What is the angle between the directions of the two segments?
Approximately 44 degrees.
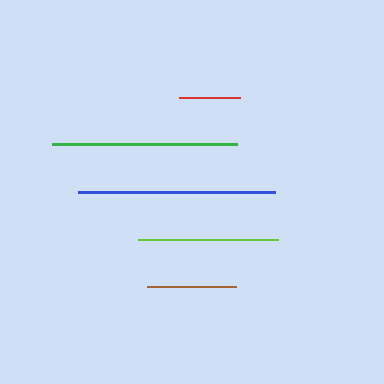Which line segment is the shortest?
The red line is the shortest at approximately 60 pixels.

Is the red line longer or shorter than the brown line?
The brown line is longer than the red line.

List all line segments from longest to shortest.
From longest to shortest: blue and green (about equal), lime, brown, red.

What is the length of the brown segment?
The brown segment is approximately 89 pixels long.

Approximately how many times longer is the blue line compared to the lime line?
The blue line is approximately 1.4 times the length of the lime line.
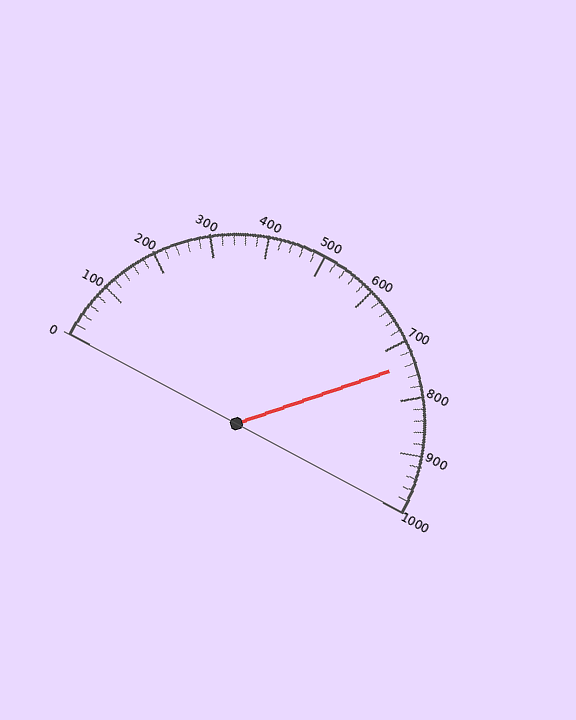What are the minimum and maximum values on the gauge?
The gauge ranges from 0 to 1000.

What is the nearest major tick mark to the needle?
The nearest major tick mark is 700.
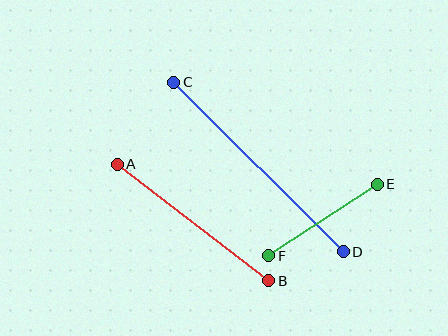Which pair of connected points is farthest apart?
Points C and D are farthest apart.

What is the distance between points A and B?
The distance is approximately 191 pixels.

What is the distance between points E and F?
The distance is approximately 130 pixels.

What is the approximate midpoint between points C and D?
The midpoint is at approximately (258, 167) pixels.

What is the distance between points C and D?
The distance is approximately 240 pixels.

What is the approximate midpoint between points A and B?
The midpoint is at approximately (193, 223) pixels.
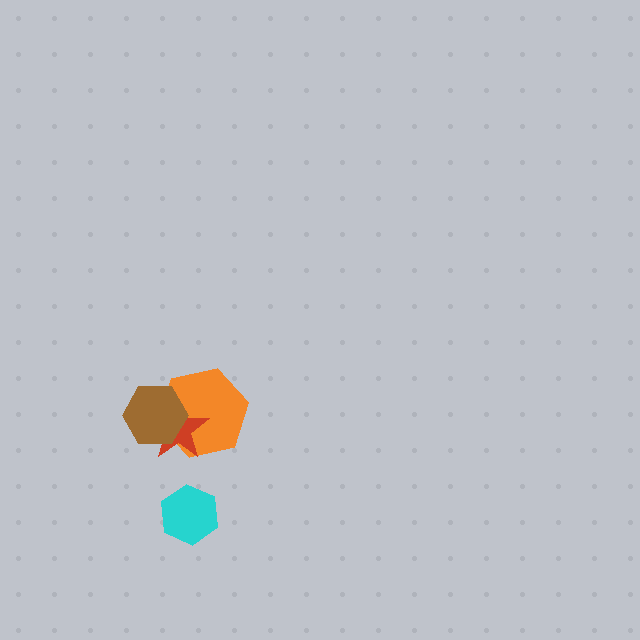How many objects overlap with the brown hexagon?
2 objects overlap with the brown hexagon.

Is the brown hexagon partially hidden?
No, no other shape covers it.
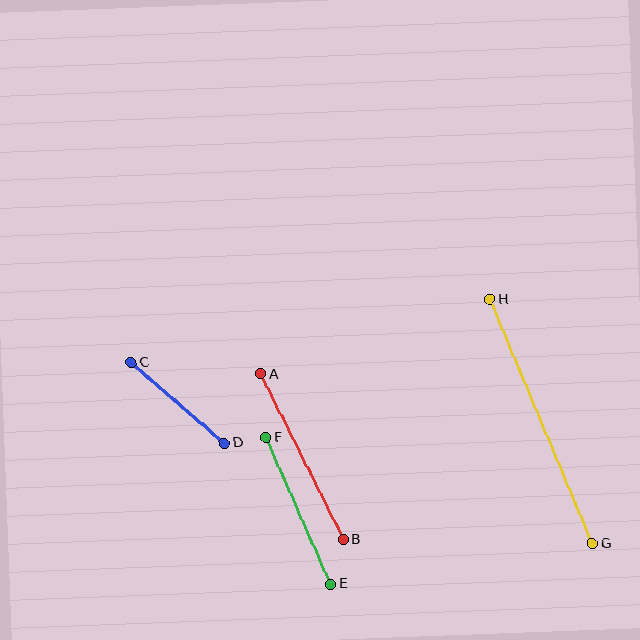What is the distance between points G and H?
The distance is approximately 265 pixels.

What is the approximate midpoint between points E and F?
The midpoint is at approximately (298, 511) pixels.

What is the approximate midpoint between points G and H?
The midpoint is at approximately (541, 421) pixels.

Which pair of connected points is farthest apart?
Points G and H are farthest apart.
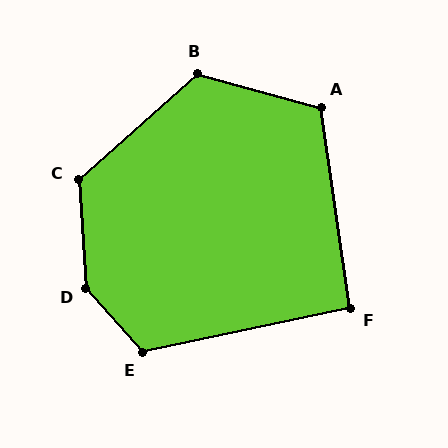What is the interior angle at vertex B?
Approximately 123 degrees (obtuse).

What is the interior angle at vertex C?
Approximately 127 degrees (obtuse).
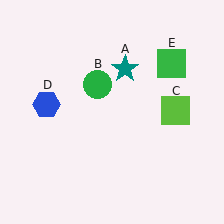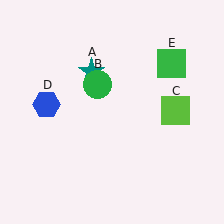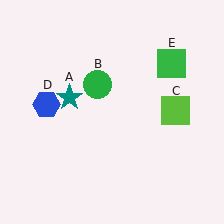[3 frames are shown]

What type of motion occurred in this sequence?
The teal star (object A) rotated counterclockwise around the center of the scene.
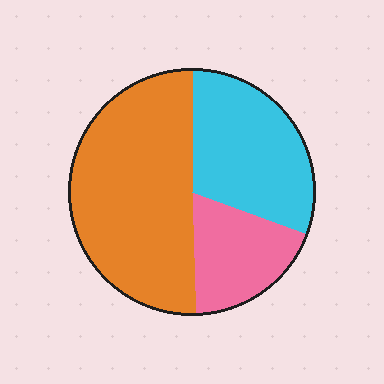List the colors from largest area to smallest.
From largest to smallest: orange, cyan, pink.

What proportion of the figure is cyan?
Cyan covers roughly 30% of the figure.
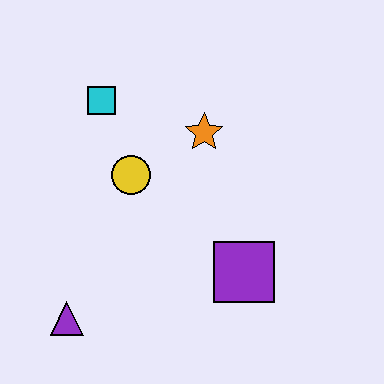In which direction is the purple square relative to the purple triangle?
The purple square is to the right of the purple triangle.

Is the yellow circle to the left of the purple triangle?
No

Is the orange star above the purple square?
Yes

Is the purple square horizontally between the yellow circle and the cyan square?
No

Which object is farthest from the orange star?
The purple triangle is farthest from the orange star.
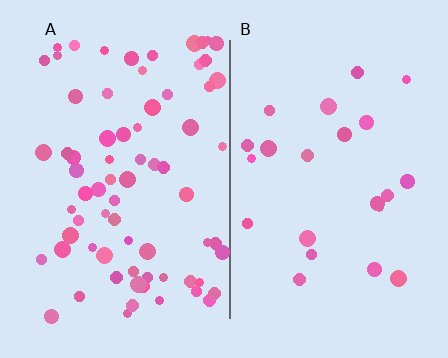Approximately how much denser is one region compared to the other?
Approximately 3.2× — region A over region B.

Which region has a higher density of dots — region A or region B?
A (the left).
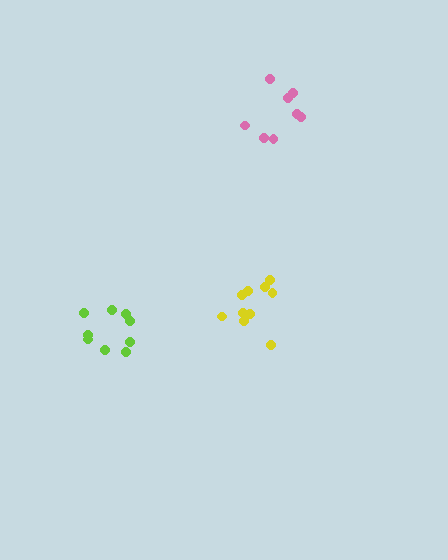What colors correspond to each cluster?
The clusters are colored: pink, yellow, lime.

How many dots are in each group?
Group 1: 8 dots, Group 2: 10 dots, Group 3: 9 dots (27 total).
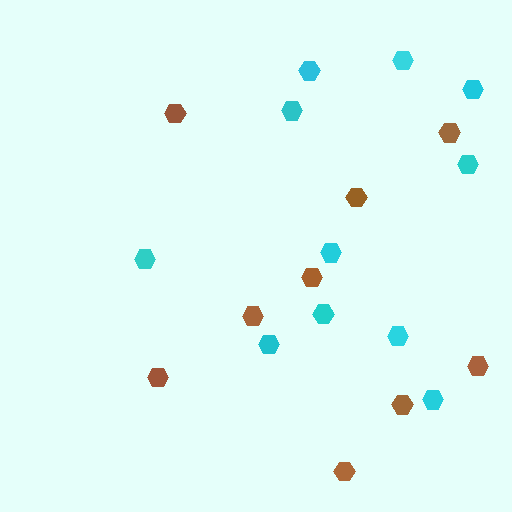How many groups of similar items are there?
There are 2 groups: one group of brown hexagons (9) and one group of cyan hexagons (11).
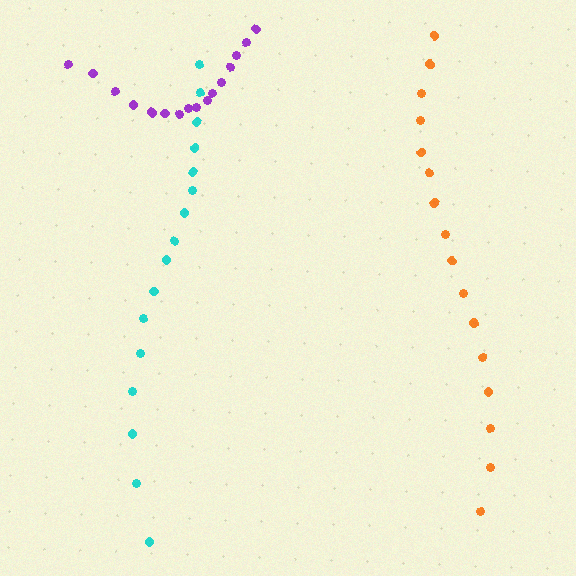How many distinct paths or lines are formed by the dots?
There are 3 distinct paths.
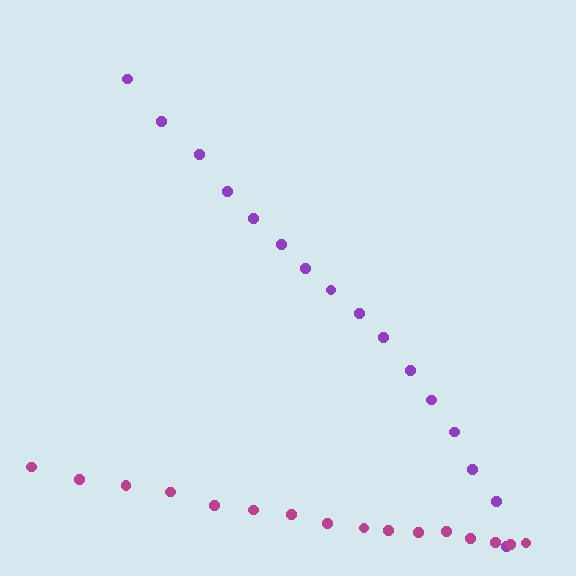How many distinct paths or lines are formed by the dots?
There are 2 distinct paths.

* EXERCISE DESCRIPTION:
All the lines above are to be reproduced exactly, except the pictures.

* FINAL RESULT:
What is the angle between the directions of the two segments?
Approximately 44 degrees.
Which line segment is the shortest?
The red line is the shortest at approximately 60 pixels.

Is the red line longer or shorter than the brown line?
The brown line is longer than the red line.

List all line segments from longest to shortest.
From longest to shortest: blue and green (about equal), lime, brown, red.

What is the length of the brown segment?
The brown segment is approximately 89 pixels long.

Approximately how many times longer is the blue line compared to the lime line?
The blue line is approximately 1.4 times the length of the lime line.
What are the minimum and maximum values on the gauge?
The gauge ranges from 0 to 1000.

What is the nearest major tick mark to the needle?
The nearest major tick mark is 700.
Which pair of connected points is farthest apart?
Points C and D are farthest apart.

What is the distance between points A and B?
The distance is approximately 191 pixels.

What is the distance between points E and F?
The distance is approximately 130 pixels.

What is the approximate midpoint between points C and D?
The midpoint is at approximately (258, 167) pixels.

What is the distance between points C and D?
The distance is approximately 240 pixels.

What is the approximate midpoint between points A and B?
The midpoint is at approximately (193, 223) pixels.
How many objects overlap with the brown hexagon?
2 objects overlap with the brown hexagon.

Is the brown hexagon partially hidden?
No, no other shape covers it.
What is the distance between points G and H?
The distance is approximately 265 pixels.

What is the approximate midpoint between points E and F?
The midpoint is at approximately (298, 511) pixels.

What is the approximate midpoint between points G and H?
The midpoint is at approximately (541, 421) pixels.

Which pair of connected points is farthest apart?
Points G and H are farthest apart.
What is the interior angle at vertex B?
Approximately 123 degrees (obtuse).

What is the interior angle at vertex C?
Approximately 127 degrees (obtuse).
[3 frames are shown]

What type of motion occurred in this sequence?
The teal star (object A) rotated counterclockwise around the center of the scene.
List the colors from largest area to smallest.
From largest to smallest: orange, cyan, pink.

What proportion of the figure is cyan?
Cyan covers roughly 30% of the figure.
In which direction is the purple square relative to the purple triangle?
The purple square is to the right of the purple triangle.

Is the yellow circle to the left of the purple triangle?
No

Is the orange star above the purple square?
Yes

Is the purple square horizontally between the yellow circle and the cyan square?
No

Which object is farthest from the orange star?
The purple triangle is farthest from the orange star.
Approximately how much denser is one region compared to the other?
Approximately 3.2× — region A over region B.

Which region has a higher density of dots — region A or region B?
A (the left).
What colors correspond to each cluster?
The clusters are colored: pink, yellow, lime.

How many dots are in each group?
Group 1: 8 dots, Group 2: 10 dots, Group 3: 9 dots (27 total).
How many groups of similar items are there?
There are 2 groups: one group of brown hexagons (9) and one group of cyan hexagons (11).
How many distinct paths or lines are formed by the dots?
There are 3 distinct paths.
How many distinct paths or lines are formed by the dots?
There are 2 distinct paths.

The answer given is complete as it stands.